Stated task ▸ Pictures are to be left out; otherwise, copy exactly the lines from the line containing "Is the pink pentagon to" through the end of the data.

--- start of Material for the task ---

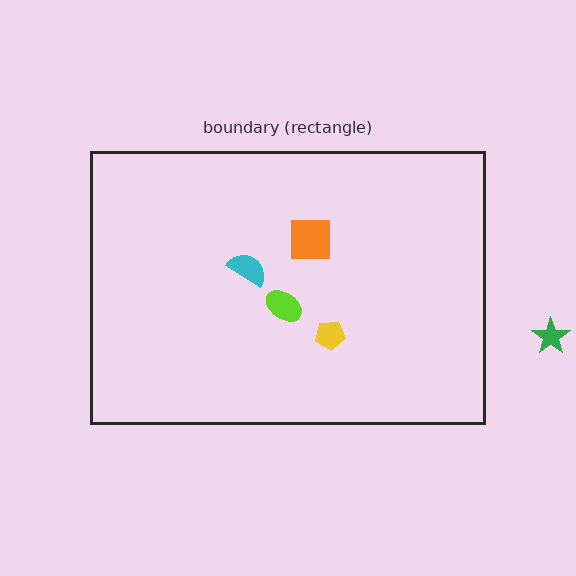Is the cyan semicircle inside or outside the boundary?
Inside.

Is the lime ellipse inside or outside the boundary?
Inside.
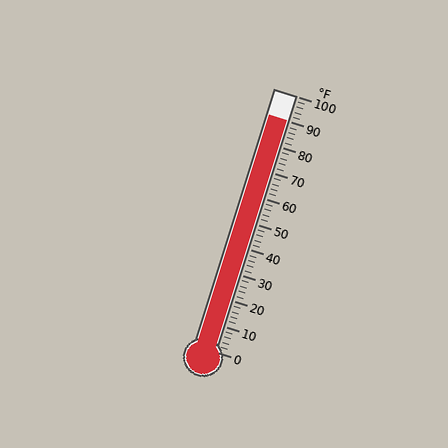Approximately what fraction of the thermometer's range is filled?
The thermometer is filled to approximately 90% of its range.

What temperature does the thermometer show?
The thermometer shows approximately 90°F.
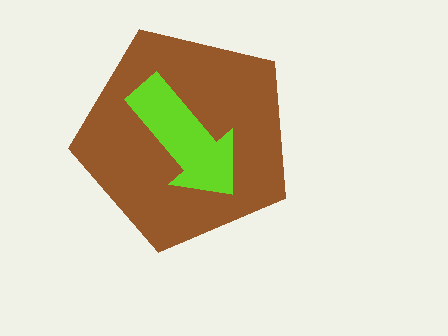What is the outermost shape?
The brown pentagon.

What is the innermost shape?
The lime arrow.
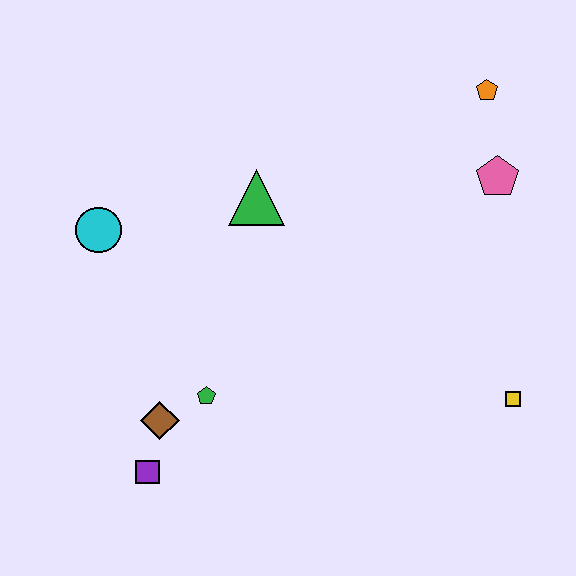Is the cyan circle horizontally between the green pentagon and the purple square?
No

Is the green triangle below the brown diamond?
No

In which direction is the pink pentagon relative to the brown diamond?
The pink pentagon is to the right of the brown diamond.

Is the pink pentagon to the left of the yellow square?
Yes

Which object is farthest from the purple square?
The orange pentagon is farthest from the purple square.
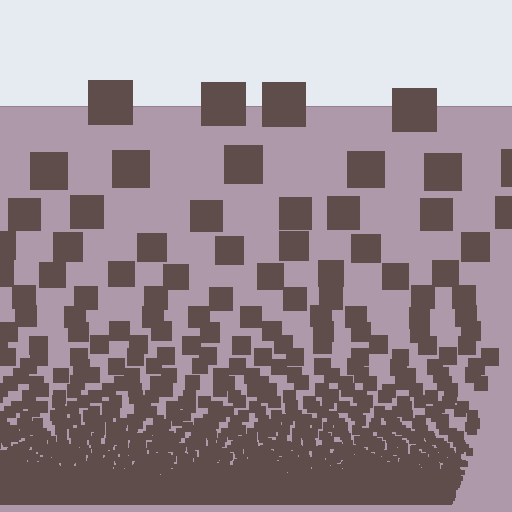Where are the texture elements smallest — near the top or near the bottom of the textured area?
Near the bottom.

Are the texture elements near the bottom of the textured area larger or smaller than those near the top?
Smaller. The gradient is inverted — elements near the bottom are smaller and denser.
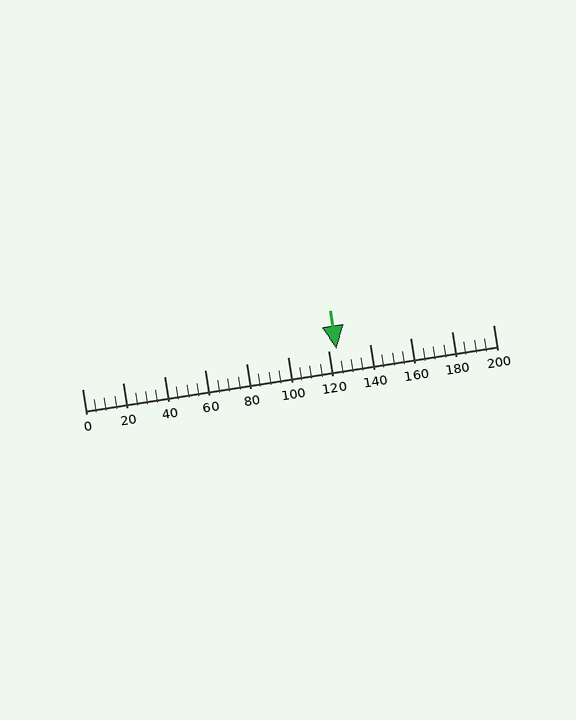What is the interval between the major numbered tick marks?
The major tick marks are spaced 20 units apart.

--- end of Material for the task ---

Complete answer ▸
Is the pink pentagon to the left of the yellow square?
Yes

Which object is farthest from the purple square?
The orange pentagon is farthest from the purple square.
Where are the texture elements smallest — near the top or near the bottom of the textured area?
Near the bottom.

Are the texture elements near the bottom of the textured area larger or smaller than those near the top?
Smaller. The gradient is inverted — elements near the bottom are smaller and denser.
What is the interval between the major numbered tick marks?
The major tick marks are spaced 20 units apart.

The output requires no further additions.